▶ **Exercise goal**: Repeat exactly the stretch of lines that starts with the one containing "Is the green square horizontally" and ends with the last line of the material. Leave out pictures.

(Saved entries)
=======
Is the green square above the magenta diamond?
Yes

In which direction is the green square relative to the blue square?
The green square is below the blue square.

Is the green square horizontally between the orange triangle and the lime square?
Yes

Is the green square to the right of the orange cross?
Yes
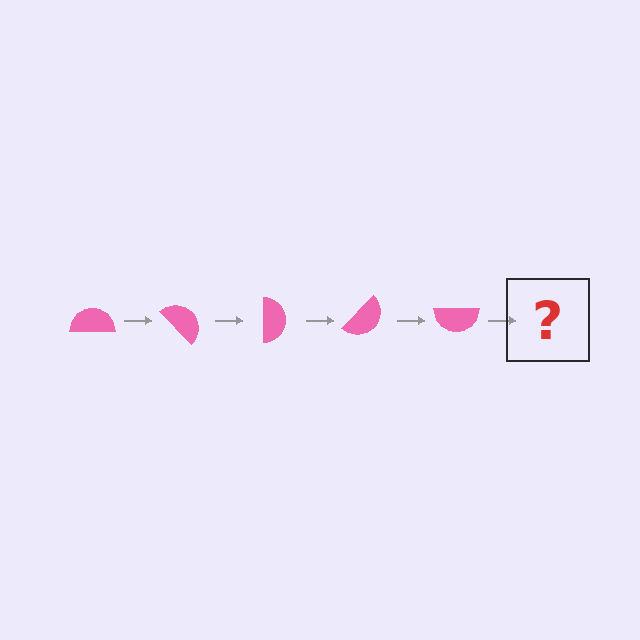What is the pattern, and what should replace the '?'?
The pattern is that the semicircle rotates 45 degrees clockwise each step. The '?' should be a pink semicircle rotated 225 degrees clockwise.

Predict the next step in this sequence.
The next step is a pink semicircle rotated 225 degrees clockwise.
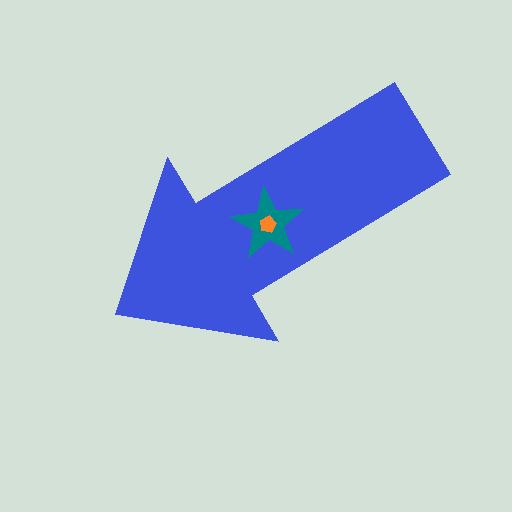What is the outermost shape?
The blue arrow.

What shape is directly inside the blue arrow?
The teal star.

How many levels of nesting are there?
3.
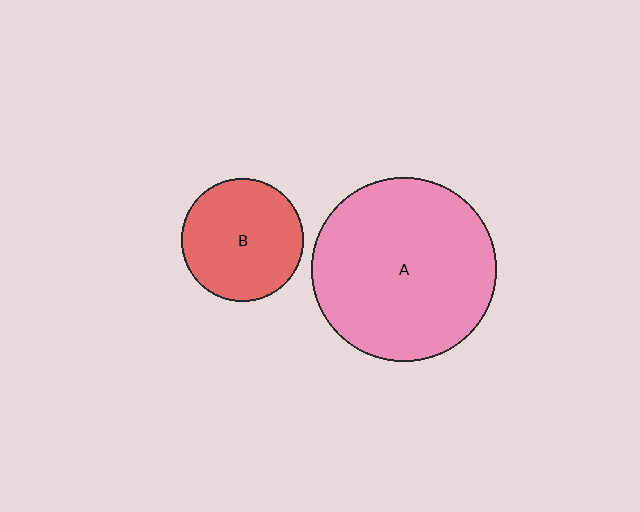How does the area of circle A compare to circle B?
Approximately 2.3 times.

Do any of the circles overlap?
No, none of the circles overlap.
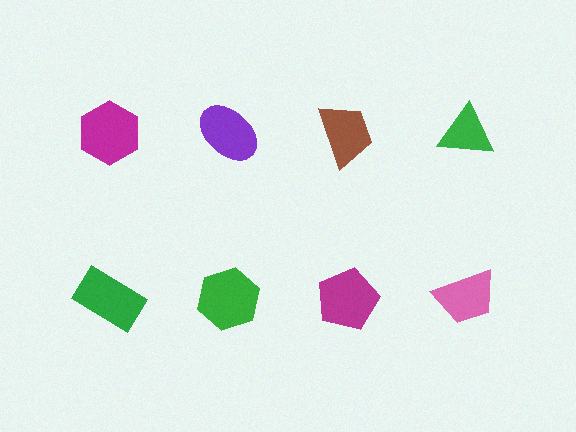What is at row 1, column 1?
A magenta hexagon.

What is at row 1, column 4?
A green triangle.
=======
▶ **Answer for the task**:
Is the green square horizontally between the orange triangle and the lime square?
Yes

Is the green square to the right of the orange cross?
Yes
What is the pattern, and what should replace the '?'?
The pattern is that the semicircle rotates 45 degrees clockwise each step. The '?' should be a pink semicircle rotated 225 degrees clockwise.

Predict the next step in this sequence.
The next step is a pink semicircle rotated 225 degrees clockwise.
What is the outermost shape?
The blue arrow.

What shape is directly inside the blue arrow?
The teal star.

How many levels of nesting are there?
3.
How does the area of circle A compare to circle B?
Approximately 2.3 times.

Do any of the circles overlap?
No, none of the circles overlap.
What is at row 1, column 1?
A magenta hexagon.

What is at row 1, column 4?
A green triangle.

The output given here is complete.